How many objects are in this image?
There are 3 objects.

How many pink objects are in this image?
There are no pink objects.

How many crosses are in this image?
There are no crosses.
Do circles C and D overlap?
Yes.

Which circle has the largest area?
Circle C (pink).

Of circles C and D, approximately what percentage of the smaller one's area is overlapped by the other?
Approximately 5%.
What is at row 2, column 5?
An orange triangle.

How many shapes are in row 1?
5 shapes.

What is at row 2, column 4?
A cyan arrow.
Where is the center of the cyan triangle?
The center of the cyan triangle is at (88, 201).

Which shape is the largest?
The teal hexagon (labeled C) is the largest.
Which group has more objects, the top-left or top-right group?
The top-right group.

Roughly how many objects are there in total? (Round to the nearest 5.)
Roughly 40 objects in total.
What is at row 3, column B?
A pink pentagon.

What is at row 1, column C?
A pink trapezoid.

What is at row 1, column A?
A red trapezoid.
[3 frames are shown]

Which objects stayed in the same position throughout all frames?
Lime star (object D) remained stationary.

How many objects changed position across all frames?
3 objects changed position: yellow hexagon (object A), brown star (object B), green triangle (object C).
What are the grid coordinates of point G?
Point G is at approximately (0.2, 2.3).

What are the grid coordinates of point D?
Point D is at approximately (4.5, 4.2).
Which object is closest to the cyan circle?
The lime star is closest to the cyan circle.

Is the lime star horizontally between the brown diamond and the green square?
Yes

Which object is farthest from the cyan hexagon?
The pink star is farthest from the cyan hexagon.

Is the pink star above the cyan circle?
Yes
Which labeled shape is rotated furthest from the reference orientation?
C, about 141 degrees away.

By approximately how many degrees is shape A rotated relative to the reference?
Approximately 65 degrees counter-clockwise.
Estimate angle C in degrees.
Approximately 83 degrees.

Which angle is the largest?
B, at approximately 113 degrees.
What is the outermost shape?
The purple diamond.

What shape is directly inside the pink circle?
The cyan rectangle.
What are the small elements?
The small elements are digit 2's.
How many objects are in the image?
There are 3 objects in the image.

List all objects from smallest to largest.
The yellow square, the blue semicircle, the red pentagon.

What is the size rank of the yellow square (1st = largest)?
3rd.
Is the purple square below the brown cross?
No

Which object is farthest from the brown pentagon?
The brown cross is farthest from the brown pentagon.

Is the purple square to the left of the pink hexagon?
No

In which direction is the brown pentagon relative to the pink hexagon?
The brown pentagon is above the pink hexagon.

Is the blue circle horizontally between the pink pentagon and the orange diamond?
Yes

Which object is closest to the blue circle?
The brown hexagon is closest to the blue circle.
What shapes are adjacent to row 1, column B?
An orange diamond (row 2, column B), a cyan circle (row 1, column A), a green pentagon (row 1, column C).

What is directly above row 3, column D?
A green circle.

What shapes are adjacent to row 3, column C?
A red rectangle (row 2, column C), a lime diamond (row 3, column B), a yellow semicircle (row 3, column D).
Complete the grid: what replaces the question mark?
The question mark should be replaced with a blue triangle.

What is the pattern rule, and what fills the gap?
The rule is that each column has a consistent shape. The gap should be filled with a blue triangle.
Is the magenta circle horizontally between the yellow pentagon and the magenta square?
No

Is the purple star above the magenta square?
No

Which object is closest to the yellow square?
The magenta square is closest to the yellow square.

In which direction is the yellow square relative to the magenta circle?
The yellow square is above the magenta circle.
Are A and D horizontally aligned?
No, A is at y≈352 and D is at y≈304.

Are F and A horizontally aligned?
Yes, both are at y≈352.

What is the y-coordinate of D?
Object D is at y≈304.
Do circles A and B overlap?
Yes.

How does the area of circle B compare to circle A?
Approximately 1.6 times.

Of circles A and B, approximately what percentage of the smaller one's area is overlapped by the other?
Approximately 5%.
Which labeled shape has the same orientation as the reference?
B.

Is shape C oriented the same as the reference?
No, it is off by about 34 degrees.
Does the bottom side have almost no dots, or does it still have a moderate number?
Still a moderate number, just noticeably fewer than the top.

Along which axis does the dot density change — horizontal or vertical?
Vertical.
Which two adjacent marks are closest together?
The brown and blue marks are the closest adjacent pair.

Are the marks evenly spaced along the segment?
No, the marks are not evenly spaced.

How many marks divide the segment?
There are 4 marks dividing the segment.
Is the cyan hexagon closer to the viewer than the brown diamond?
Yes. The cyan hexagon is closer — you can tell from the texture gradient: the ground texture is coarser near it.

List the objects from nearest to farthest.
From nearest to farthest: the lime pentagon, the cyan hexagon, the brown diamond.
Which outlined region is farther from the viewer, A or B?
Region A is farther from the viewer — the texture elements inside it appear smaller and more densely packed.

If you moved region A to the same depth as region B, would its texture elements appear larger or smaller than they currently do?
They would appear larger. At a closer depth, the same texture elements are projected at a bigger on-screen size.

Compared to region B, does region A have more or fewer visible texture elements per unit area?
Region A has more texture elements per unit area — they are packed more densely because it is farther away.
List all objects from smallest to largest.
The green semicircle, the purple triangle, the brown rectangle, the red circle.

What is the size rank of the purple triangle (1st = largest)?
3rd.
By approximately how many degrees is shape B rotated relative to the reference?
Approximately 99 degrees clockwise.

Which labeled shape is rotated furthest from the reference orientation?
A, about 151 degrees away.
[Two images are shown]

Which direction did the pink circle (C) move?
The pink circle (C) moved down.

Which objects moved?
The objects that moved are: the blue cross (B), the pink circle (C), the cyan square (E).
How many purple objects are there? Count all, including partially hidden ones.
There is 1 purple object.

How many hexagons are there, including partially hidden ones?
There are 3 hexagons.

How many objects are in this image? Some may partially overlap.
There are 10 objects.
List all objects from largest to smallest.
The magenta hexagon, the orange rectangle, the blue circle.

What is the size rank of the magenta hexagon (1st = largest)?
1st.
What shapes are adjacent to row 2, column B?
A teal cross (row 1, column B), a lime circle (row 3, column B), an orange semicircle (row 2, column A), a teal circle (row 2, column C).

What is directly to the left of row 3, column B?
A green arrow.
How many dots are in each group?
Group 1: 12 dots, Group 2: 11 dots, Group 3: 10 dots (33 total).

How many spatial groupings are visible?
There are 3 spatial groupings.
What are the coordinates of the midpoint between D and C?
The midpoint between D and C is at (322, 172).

Work to do - Show each line holding the word "shown".

Complete output -
[3 frames are shown]
[Two images are shown]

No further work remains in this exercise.